— Start of RECORDS SUPPLIED —

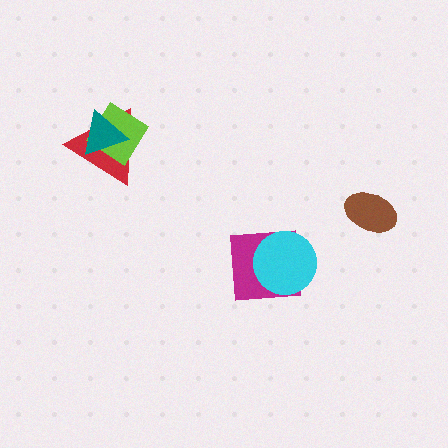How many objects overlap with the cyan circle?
1 object overlaps with the cyan circle.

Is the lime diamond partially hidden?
Yes, it is partially covered by another shape.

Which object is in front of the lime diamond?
The teal triangle is in front of the lime diamond.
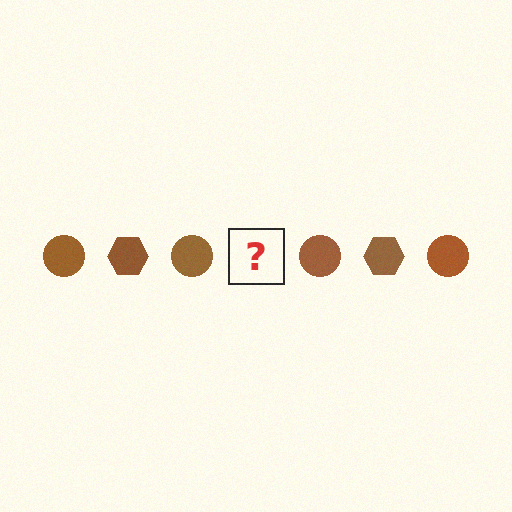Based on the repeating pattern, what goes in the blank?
The blank should be a brown hexagon.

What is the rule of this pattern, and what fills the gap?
The rule is that the pattern cycles through circle, hexagon shapes in brown. The gap should be filled with a brown hexagon.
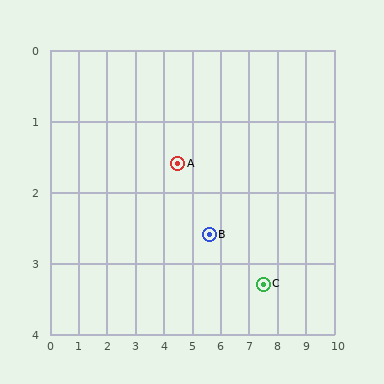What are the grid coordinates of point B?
Point B is at approximately (5.6, 2.6).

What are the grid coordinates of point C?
Point C is at approximately (7.5, 3.3).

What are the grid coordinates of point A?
Point A is at approximately (4.5, 1.6).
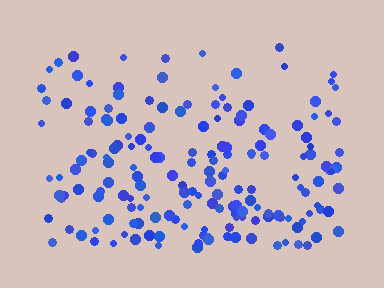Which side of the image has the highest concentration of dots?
The bottom.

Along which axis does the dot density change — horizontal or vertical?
Vertical.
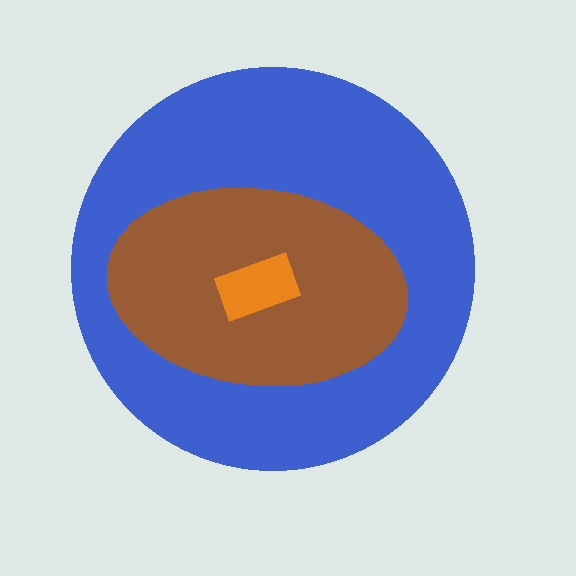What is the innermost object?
The orange rectangle.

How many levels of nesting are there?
3.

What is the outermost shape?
The blue circle.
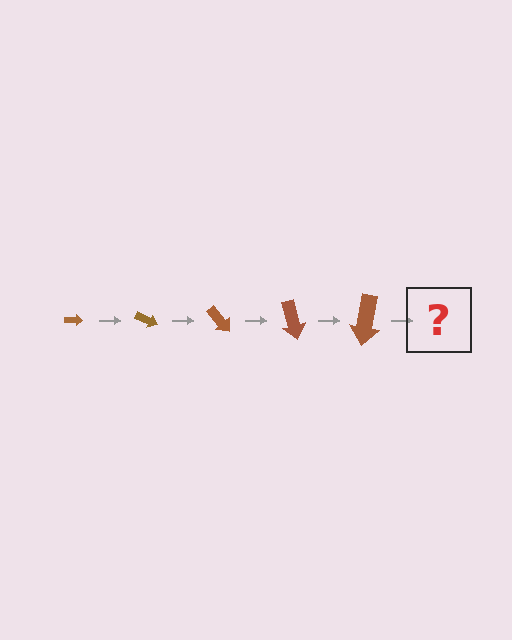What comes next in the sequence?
The next element should be an arrow, larger than the previous one and rotated 125 degrees clockwise from the start.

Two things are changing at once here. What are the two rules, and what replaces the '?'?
The two rules are that the arrow grows larger each step and it rotates 25 degrees clockwise each step. The '?' should be an arrow, larger than the previous one and rotated 125 degrees clockwise from the start.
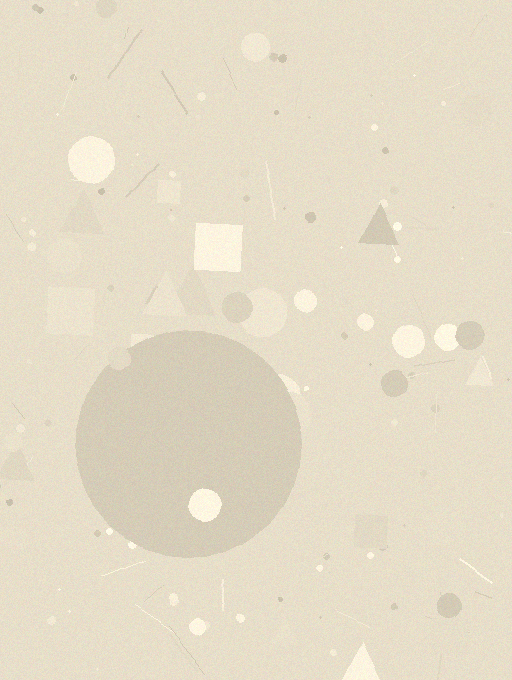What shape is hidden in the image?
A circle is hidden in the image.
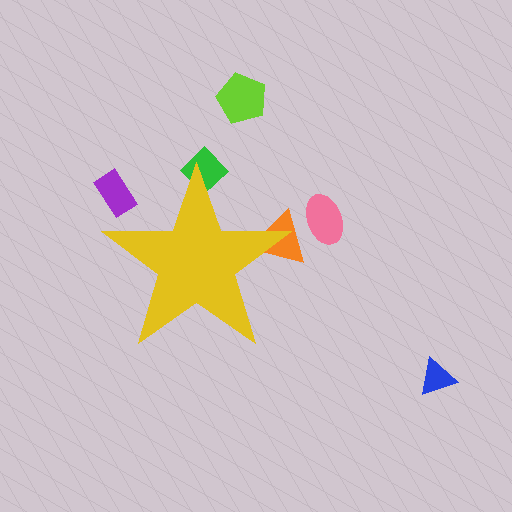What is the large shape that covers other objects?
A yellow star.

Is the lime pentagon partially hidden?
No, the lime pentagon is fully visible.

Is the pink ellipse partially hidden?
No, the pink ellipse is fully visible.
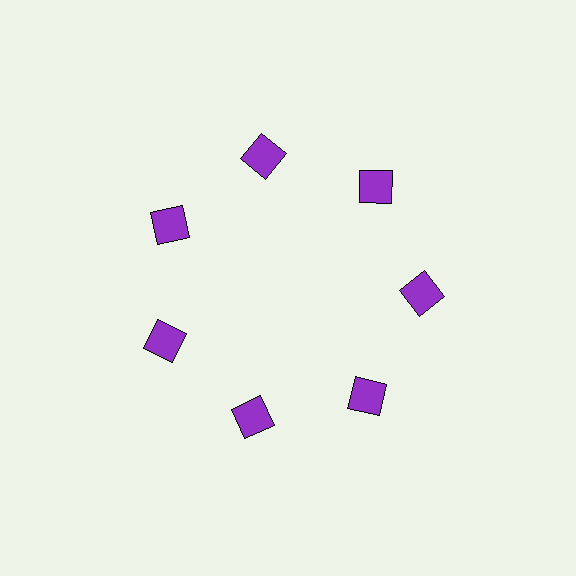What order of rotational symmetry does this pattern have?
This pattern has 7-fold rotational symmetry.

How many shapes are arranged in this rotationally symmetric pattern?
There are 7 shapes, arranged in 7 groups of 1.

— End of RECORDS SUPPLIED —

→ **GIVEN EXERCISE**
Print all the records again exactly; do not include any picture.

→ **SOLUTION TO THE PROBLEM**
How many objects overlap with the cyan circle?
1 object overlaps with the cyan circle.

Is the lime diamond partially hidden?
Yes, it is partially covered by another shape.

Which object is in front of the lime diamond?
The teal triangle is in front of the lime diamond.
Based on the repeating pattern, what goes in the blank?
The blank should be a brown hexagon.

What is the rule of this pattern, and what fills the gap?
The rule is that the pattern cycles through circle, hexagon shapes in brown. The gap should be filled with a brown hexagon.
What are the grid coordinates of point B?
Point B is at approximately (5.6, 2.6).

What are the grid coordinates of point C?
Point C is at approximately (7.5, 3.3).

What are the grid coordinates of point A?
Point A is at approximately (4.5, 1.6).
Which side of the image has the highest concentration of dots?
The bottom.

Along which axis does the dot density change — horizontal or vertical?
Vertical.
What is the innermost object?
The orange rectangle.

How many levels of nesting are there?
3.

What is the outermost shape?
The blue circle.
What comes next in the sequence?
The next element should be an arrow, larger than the previous one and rotated 125 degrees clockwise from the start.

Two things are changing at once here. What are the two rules, and what replaces the '?'?
The two rules are that the arrow grows larger each step and it rotates 25 degrees clockwise each step. The '?' should be an arrow, larger than the previous one and rotated 125 degrees clockwise from the start.
What shape is hidden in the image?
A circle is hidden in the image.
What is the large shape that covers other objects?
A yellow star.

Is the lime pentagon partially hidden?
No, the lime pentagon is fully visible.

Is the pink ellipse partially hidden?
No, the pink ellipse is fully visible.
What order of rotational symmetry does this pattern have?
This pattern has 7-fold rotational symmetry.

How many shapes are arranged in this rotationally symmetric pattern?
There are 7 shapes, arranged in 7 groups of 1.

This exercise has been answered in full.